> [Problem statement]
Reproduce all the material exactly, minus any pictures it holds.

**** The input ****

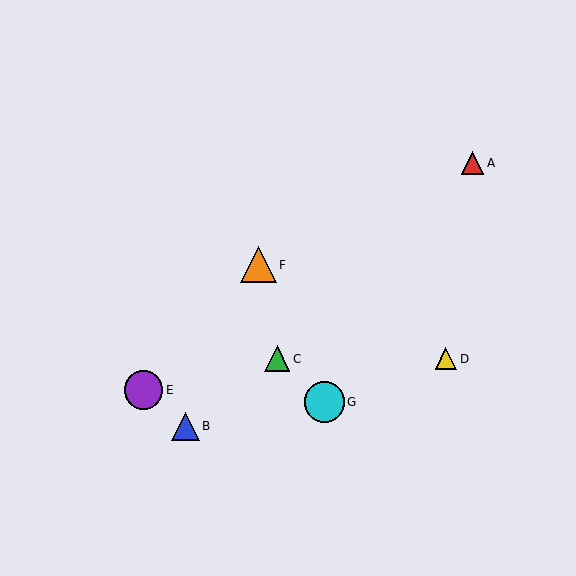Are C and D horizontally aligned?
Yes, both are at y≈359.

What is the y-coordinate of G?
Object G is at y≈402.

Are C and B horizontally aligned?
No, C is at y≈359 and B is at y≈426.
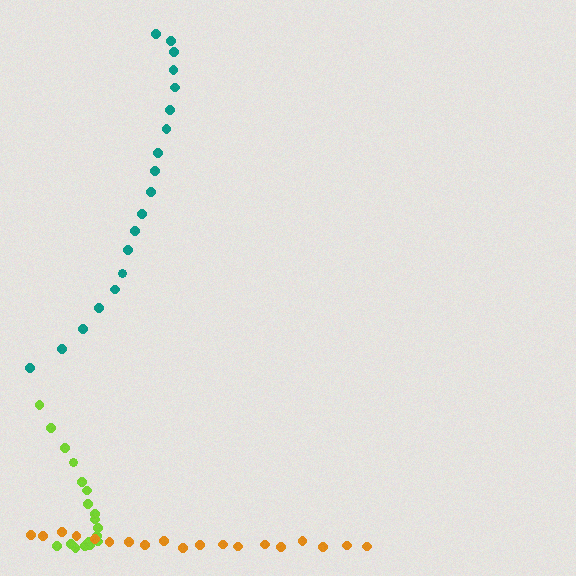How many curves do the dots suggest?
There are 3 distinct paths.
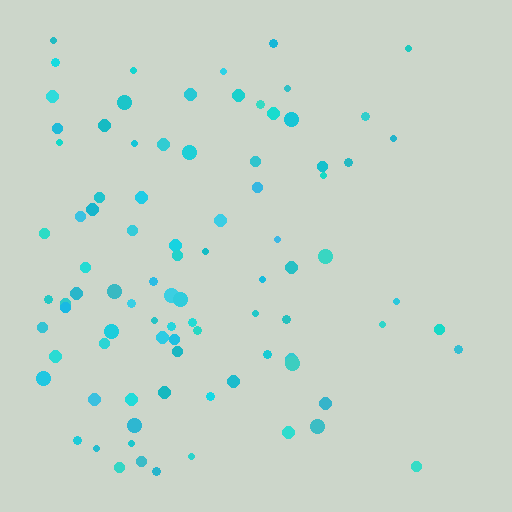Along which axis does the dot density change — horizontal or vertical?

****

> [Output for this task]
Are C and D horizontally aligned?
Yes, both are at y≈359.

What is the y-coordinate of G?
Object G is at y≈402.

Are C and B horizontally aligned?
No, C is at y≈359 and B is at y≈426.
How many curves do the dots suggest?
There are 3 distinct paths.
Along which axis does the dot density change — horizontal or vertical?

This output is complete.